_EXERCISE MATERIAL:_
■ ■ ■

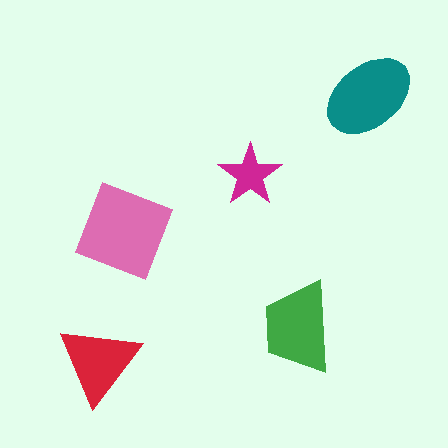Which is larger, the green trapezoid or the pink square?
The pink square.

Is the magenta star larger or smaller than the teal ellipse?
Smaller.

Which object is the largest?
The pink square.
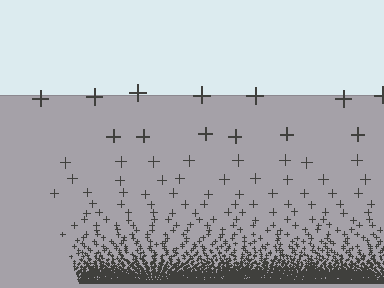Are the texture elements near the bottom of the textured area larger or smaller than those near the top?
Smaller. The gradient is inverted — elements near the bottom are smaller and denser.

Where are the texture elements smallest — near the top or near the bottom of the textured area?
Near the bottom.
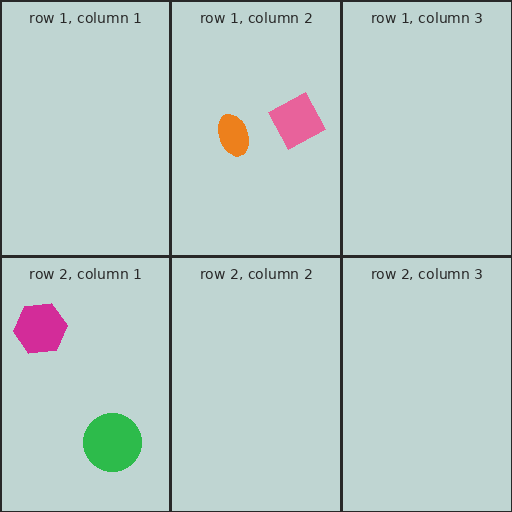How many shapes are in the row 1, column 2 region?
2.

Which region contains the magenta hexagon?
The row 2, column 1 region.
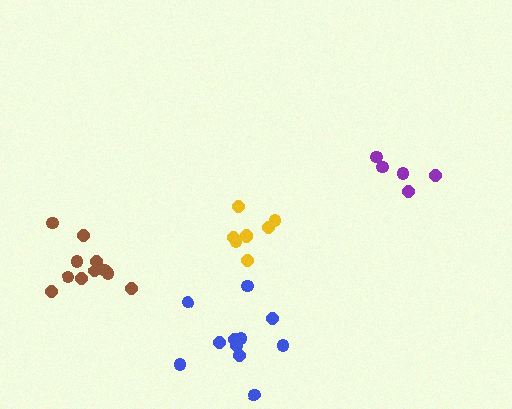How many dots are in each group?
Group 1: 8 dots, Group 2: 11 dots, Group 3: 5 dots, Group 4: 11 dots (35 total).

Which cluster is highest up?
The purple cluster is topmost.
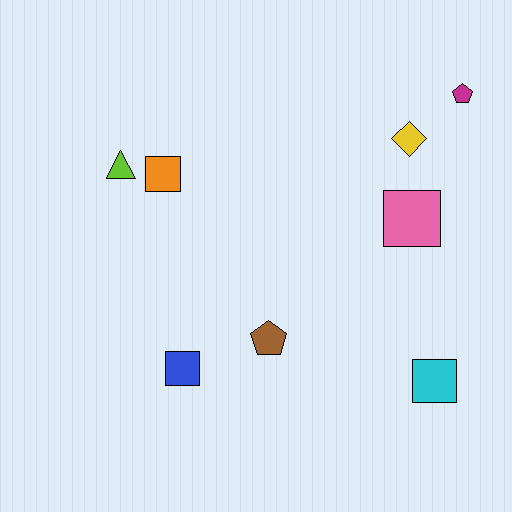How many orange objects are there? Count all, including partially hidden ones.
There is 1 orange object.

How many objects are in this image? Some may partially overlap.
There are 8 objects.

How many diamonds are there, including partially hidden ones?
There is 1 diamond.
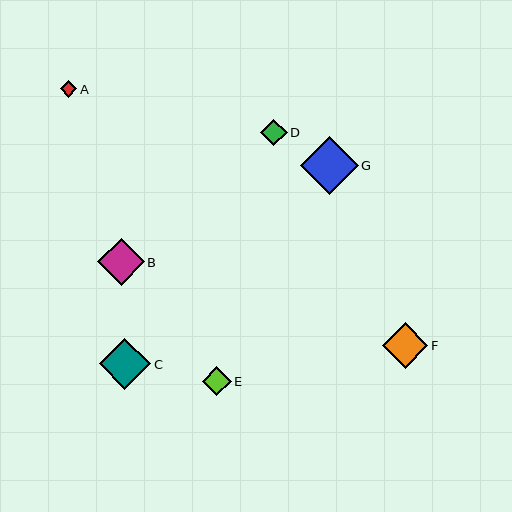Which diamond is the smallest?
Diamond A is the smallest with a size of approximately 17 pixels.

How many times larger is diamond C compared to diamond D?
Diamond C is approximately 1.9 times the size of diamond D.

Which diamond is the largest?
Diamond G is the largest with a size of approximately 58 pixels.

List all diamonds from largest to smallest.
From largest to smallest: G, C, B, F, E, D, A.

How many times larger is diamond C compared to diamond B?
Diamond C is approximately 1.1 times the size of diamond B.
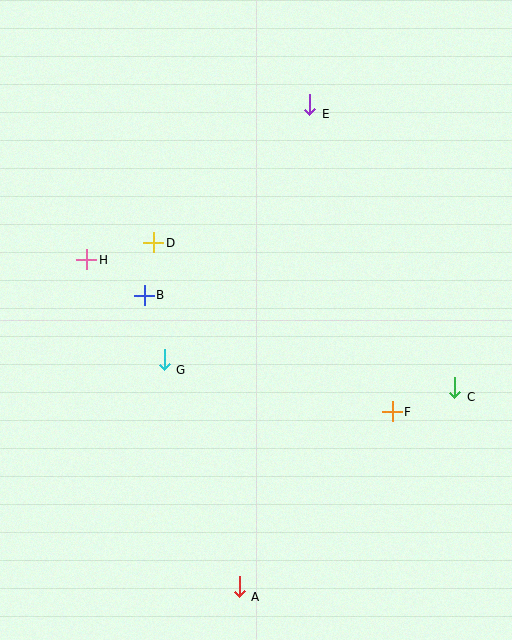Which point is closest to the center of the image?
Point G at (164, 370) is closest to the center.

■ ■ ■

_YOUR INSTRUCTIONS:_
Strip out the images, then output the records above word for word.

_COMPLETE RESPONSE:_
Which is larger, the green trapezoid or the pink square?
The pink square.

Is the magenta star larger or smaller than the teal ellipse?
Smaller.

Which object is the largest?
The pink square.
Are the texture elements near the bottom of the textured area larger or smaller than those near the top?
Smaller. The gradient is inverted — elements near the bottom are smaller and denser.

Where are the texture elements smallest — near the top or near the bottom of the textured area?
Near the bottom.
How many shapes are in the row 1, column 2 region?
2.

Which region contains the magenta hexagon?
The row 2, column 1 region.
How many dots are in each group?
Group 1: 8 dots, Group 2: 11 dots, Group 3: 5 dots, Group 4: 11 dots (35 total).

Which cluster is highest up?
The purple cluster is topmost.
How many orange objects are there? Count all, including partially hidden ones.
There is 1 orange object.

How many objects are in this image? Some may partially overlap.
There are 8 objects.

How many diamonds are there, including partially hidden ones?
There is 1 diamond.
Which diamond is the smallest?
Diamond A is the smallest with a size of approximately 17 pixels.

How many times larger is diamond C compared to diamond D?
Diamond C is approximately 1.9 times the size of diamond D.

Which diamond is the largest?
Diamond G is the largest with a size of approximately 58 pixels.

List all diamonds from largest to smallest.
From largest to smallest: G, C, B, F, E, D, A.

How many times larger is diamond C compared to diamond B?
Diamond C is approximately 1.1 times the size of diamond B.
Which point is closest to the center of the image?
Point G at (164, 370) is closest to the center.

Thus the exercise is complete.